**Short exercise:**
Every record below should be written out exactly; pictures stay out.

**Raw data:**

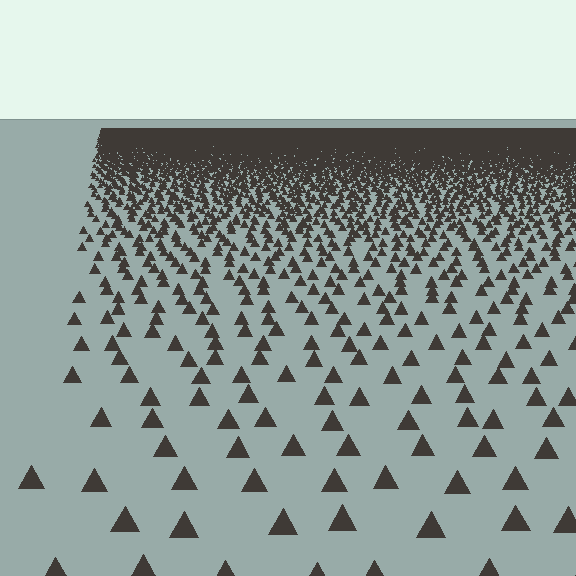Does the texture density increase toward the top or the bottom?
Density increases toward the top.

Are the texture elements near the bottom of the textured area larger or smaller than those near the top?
Larger. Near the bottom, elements are closer to the viewer and appear at a bigger on-screen size.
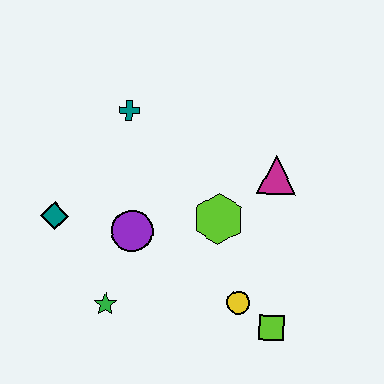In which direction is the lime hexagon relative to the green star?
The lime hexagon is to the right of the green star.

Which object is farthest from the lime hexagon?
The teal diamond is farthest from the lime hexagon.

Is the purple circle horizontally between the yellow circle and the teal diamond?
Yes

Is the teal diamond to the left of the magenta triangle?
Yes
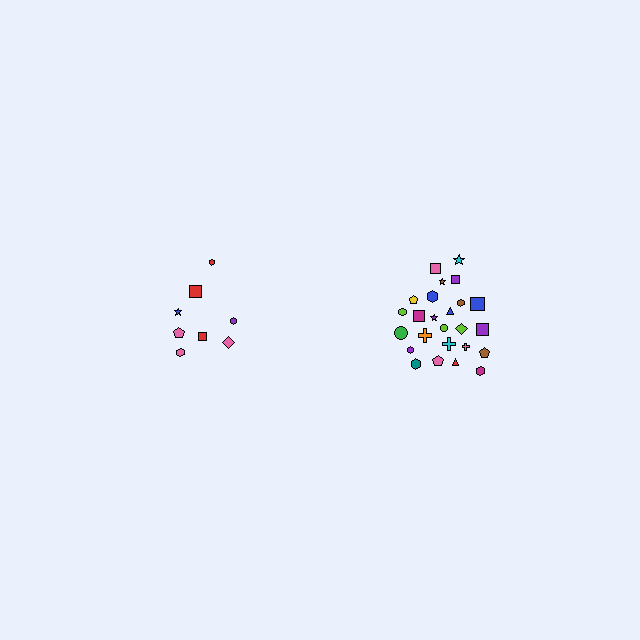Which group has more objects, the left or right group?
The right group.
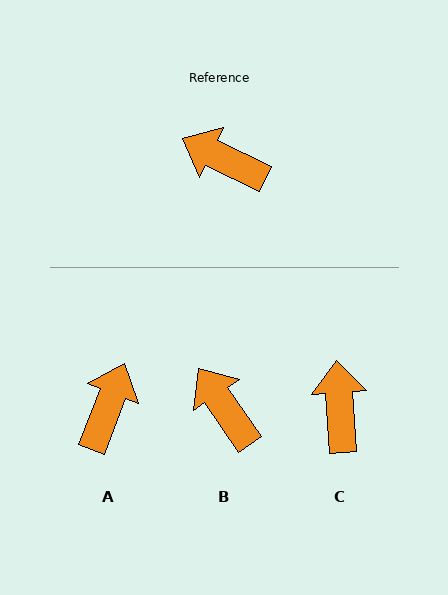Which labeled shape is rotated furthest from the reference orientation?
A, about 85 degrees away.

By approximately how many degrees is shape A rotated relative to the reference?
Approximately 85 degrees clockwise.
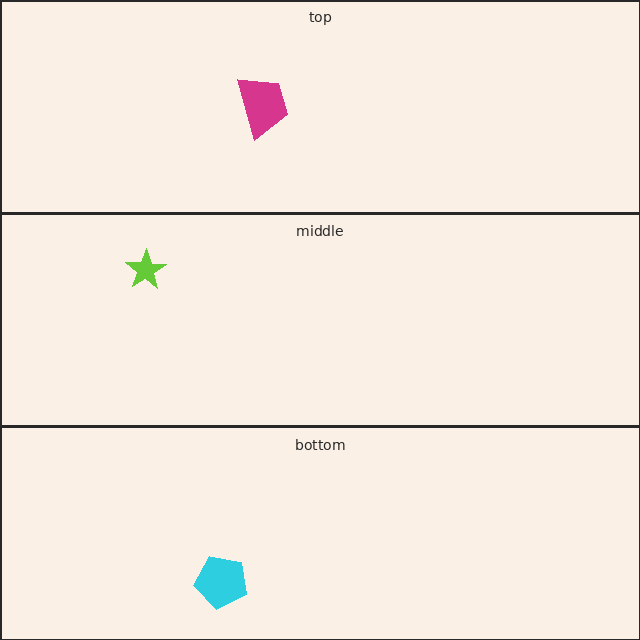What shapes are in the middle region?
The lime star.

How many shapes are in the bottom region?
1.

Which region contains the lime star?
The middle region.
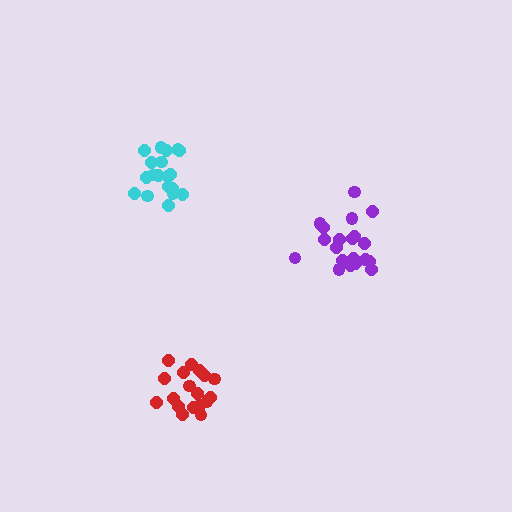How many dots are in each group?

**Result:**
Does the texture density increase toward the top or the bottom?
Density increases toward the top.

Are the texture elements near the bottom of the textured area larger or smaller than those near the top?
Larger. Near the bottom, elements are closer to the viewer and appear at a bigger on-screen size.
In which direction is the lime hexagon relative to the green star?
The lime hexagon is to the right of the green star.

Which object is farthest from the lime hexagon?
The teal diamond is farthest from the lime hexagon.

Is the purple circle horizontally between the yellow circle and the teal diamond?
Yes

Is the teal diamond to the left of the magenta triangle?
Yes
Which group has more objects, the left or right group?
The right group.
Which labeled shape is rotated furthest from the reference orientation?
A, about 85 degrees away.

By approximately how many degrees is shape A rotated relative to the reference?
Approximately 85 degrees clockwise.
What shapes are in the middle region?
The lime star.

How many shapes are in the bottom region?
1.

Which region contains the lime star?
The middle region.
How many dots are in each group?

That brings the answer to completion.